Within the records below, reproduce without change the lines from the line that has "List all objects from smallest to largest." through the line that has "By approximately how", and only those.

(Data records)

══════

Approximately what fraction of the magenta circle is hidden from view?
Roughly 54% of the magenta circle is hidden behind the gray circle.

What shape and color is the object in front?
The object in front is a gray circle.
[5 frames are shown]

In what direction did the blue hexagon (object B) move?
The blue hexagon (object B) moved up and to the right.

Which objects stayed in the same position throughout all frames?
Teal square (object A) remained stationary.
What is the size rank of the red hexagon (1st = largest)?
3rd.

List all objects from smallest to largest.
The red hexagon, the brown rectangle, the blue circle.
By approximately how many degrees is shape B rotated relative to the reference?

══════

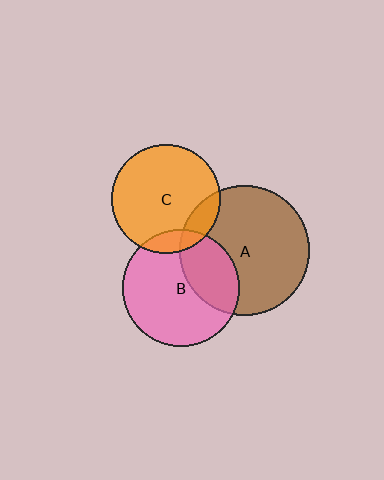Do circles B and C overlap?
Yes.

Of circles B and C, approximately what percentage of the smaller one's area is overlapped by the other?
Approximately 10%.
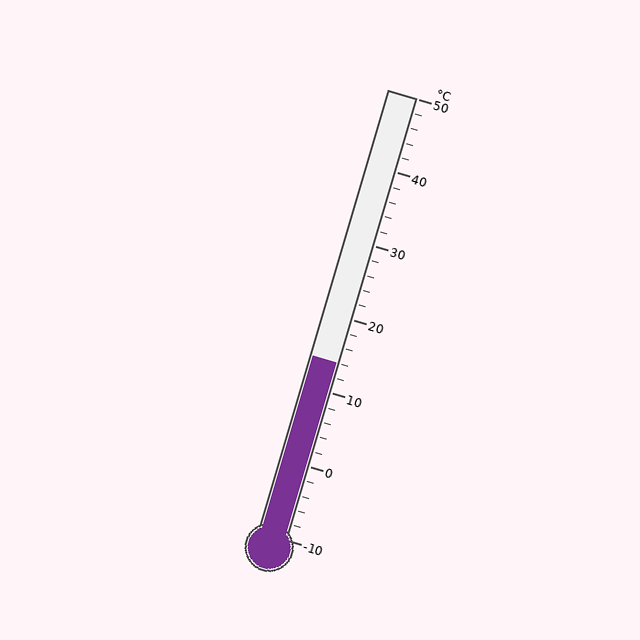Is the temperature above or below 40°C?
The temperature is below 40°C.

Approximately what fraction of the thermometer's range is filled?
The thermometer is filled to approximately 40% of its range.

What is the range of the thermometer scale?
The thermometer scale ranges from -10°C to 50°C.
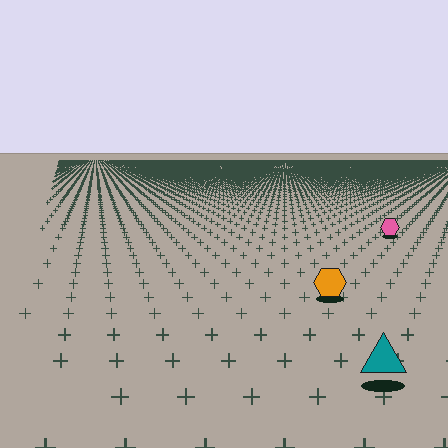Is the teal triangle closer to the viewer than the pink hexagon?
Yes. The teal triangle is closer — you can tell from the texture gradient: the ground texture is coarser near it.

══════

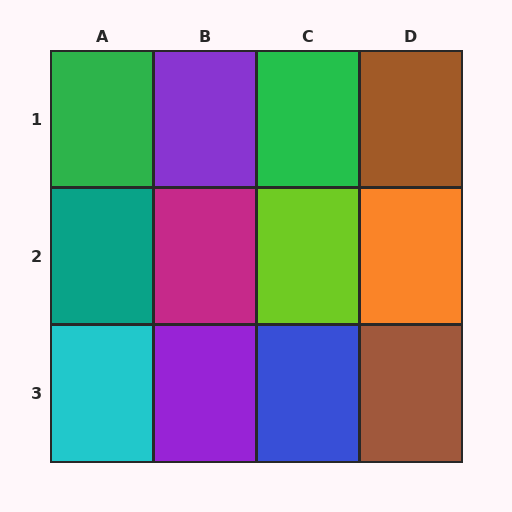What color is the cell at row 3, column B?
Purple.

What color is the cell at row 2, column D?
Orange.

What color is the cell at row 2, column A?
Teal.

══════

*OUTPUT FOR THIS TASK*
List all objects from smallest to largest.
The red hexagon, the brown rectangle, the blue circle.
By approximately how many degrees is shape B rotated relative to the reference?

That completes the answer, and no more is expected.